## Data rows
------------------------------------------------------------------------

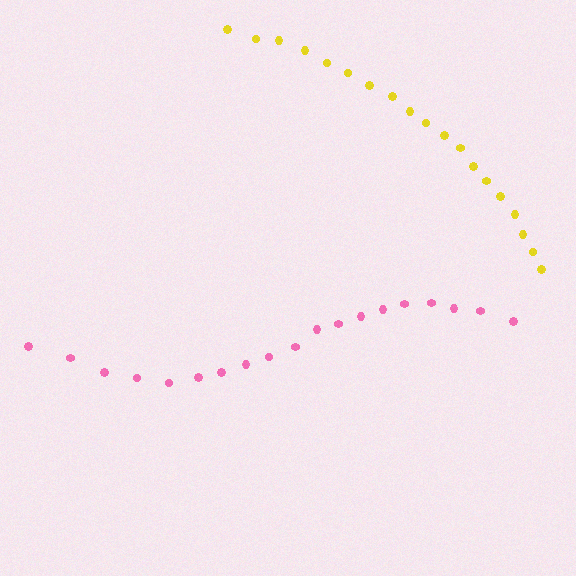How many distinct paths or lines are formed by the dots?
There are 2 distinct paths.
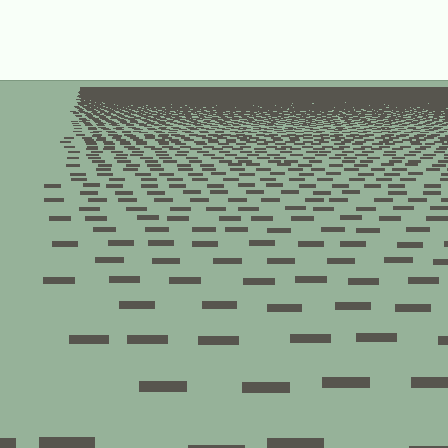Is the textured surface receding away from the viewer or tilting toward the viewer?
The surface is receding away from the viewer. Texture elements get smaller and denser toward the top.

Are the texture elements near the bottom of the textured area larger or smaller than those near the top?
Larger. Near the bottom, elements are closer to the viewer and appear at a bigger on-screen size.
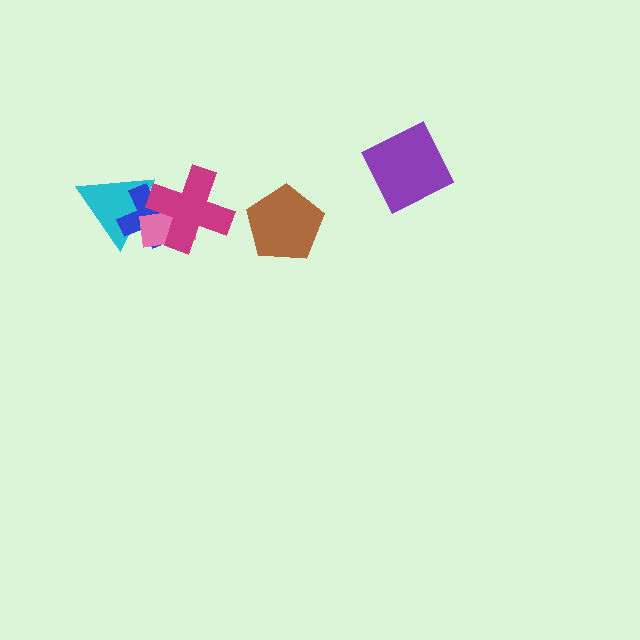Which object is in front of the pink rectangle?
The magenta cross is in front of the pink rectangle.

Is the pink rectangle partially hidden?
Yes, it is partially covered by another shape.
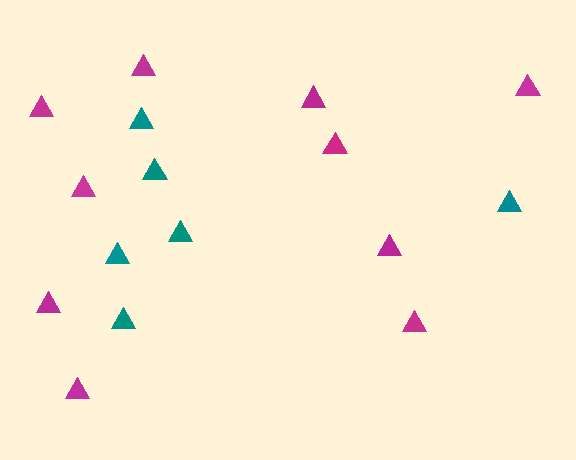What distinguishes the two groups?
There are 2 groups: one group of teal triangles (6) and one group of magenta triangles (10).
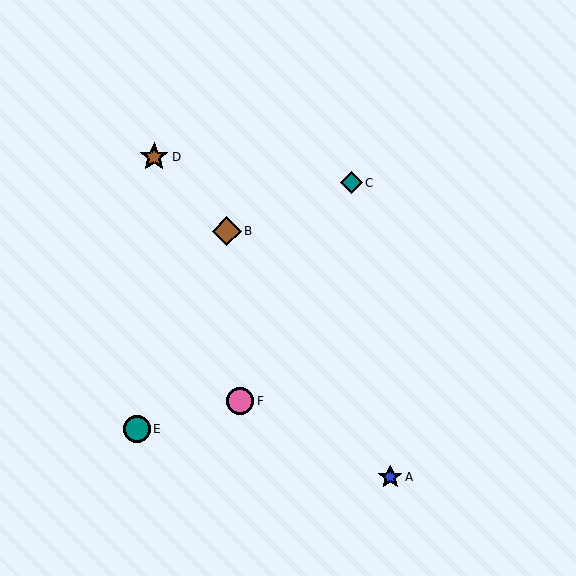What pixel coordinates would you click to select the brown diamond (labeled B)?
Click at (227, 231) to select the brown diamond B.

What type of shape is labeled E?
Shape E is a teal circle.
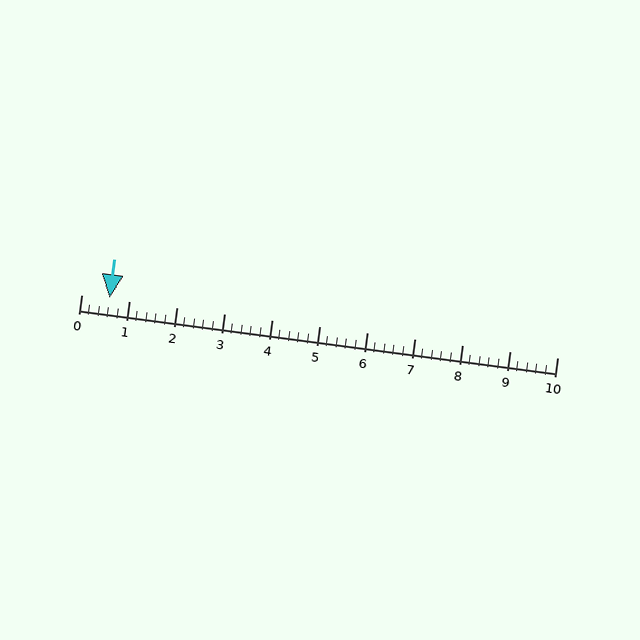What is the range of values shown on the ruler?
The ruler shows values from 0 to 10.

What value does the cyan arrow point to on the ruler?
The cyan arrow points to approximately 0.6.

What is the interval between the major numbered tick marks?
The major tick marks are spaced 1 units apart.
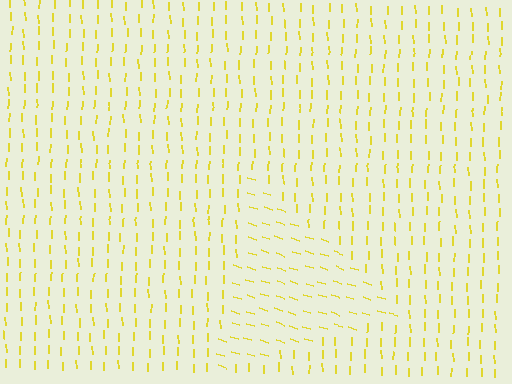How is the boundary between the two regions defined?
The boundary is defined purely by a change in line orientation (approximately 72 degrees difference). All lines are the same color and thickness.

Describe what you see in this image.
The image is filled with small yellow line segments. A triangle region in the image has lines oriented differently from the surrounding lines, creating a visible texture boundary.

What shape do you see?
I see a triangle.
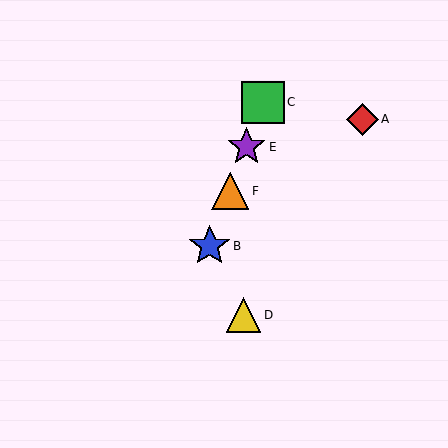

------------------------------------------------------------------------

## What you need to do
Retype the lines exactly as they appear, beginning with the line that contains "Describe what you see in this image." and ending with the final line of the entries, and omit the pictures.

## Answer to this exercise
Describe what you see in this image.
The image is filled with small yellow line segments. A triangle region in the image has lines oriented differently from the surrounding lines, creating a visible texture boundary.

What shape do you see?
I see a triangle.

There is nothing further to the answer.